══ Entries provided ══

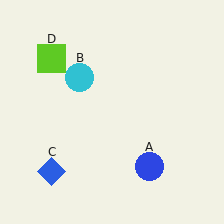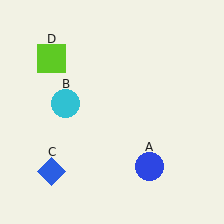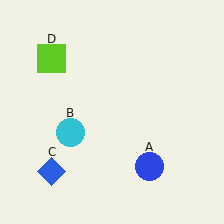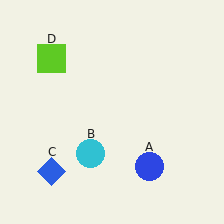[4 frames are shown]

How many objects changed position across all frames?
1 object changed position: cyan circle (object B).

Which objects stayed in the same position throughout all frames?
Blue circle (object A) and blue diamond (object C) and lime square (object D) remained stationary.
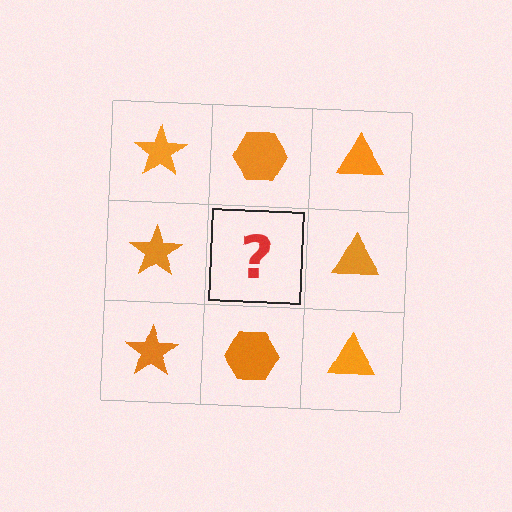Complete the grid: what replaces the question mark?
The question mark should be replaced with an orange hexagon.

═══

→ What you are asked to do: Write out, exactly, each line from the one containing "Which objects stayed" down to the final line of the data above. Both of those lines count, and the pictures are left out.

→ Answer for the task:
Which objects stayed in the same position throughout all frames?
Blue circle (object A) and blue diamond (object C) and lime square (object D) remained stationary.
Complete the grid: what replaces the question mark?
The question mark should be replaced with an orange hexagon.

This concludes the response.